AVAILABLE RECORDS:

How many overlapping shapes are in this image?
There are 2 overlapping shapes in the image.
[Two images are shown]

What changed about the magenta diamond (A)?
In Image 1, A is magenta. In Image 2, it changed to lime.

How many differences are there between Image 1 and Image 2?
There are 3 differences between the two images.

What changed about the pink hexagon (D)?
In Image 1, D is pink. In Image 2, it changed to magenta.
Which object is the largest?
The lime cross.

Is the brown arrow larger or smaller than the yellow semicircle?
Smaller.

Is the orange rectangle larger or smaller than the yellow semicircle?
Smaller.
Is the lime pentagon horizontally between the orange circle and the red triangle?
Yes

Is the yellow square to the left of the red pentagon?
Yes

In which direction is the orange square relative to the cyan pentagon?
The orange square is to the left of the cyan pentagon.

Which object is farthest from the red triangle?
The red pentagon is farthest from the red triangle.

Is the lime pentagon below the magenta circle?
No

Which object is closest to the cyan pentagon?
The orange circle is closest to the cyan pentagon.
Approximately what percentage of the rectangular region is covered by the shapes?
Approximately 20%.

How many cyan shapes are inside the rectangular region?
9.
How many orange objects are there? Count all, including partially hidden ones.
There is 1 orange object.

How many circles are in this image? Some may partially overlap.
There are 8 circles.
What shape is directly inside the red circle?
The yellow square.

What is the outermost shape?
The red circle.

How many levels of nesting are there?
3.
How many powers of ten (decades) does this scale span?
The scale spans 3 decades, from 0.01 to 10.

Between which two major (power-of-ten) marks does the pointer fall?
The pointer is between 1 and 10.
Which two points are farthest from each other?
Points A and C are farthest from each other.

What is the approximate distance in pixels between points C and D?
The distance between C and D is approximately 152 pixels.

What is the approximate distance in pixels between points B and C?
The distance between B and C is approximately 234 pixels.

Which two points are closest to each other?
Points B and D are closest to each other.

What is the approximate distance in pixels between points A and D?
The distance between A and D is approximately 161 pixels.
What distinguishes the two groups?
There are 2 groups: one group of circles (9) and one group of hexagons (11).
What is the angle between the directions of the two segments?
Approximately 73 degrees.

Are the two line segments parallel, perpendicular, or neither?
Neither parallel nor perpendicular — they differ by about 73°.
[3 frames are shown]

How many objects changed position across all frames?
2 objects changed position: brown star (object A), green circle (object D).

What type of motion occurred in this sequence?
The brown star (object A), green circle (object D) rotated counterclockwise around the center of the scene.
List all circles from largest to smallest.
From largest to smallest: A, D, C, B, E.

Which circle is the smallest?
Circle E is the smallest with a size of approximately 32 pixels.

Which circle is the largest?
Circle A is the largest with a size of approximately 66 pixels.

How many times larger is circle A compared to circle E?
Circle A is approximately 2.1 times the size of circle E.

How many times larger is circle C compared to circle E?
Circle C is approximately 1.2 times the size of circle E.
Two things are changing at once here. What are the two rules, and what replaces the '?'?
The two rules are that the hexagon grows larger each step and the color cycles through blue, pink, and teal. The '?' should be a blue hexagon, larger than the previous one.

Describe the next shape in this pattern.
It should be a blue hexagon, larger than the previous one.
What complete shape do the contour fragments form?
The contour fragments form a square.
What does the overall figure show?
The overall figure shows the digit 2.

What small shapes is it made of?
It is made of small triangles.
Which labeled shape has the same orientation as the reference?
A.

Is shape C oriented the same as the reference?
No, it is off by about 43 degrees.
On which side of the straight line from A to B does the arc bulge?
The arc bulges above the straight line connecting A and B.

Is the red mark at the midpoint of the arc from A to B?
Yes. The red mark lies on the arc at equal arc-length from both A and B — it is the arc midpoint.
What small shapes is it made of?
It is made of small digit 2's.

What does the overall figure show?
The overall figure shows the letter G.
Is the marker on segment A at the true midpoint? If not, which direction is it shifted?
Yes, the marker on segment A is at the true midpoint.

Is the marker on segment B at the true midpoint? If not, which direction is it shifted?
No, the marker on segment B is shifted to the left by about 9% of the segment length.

THE REQUEST: Report only the number of lines that hold the string "shown" in this listing.

SOLUTION BELOW: 2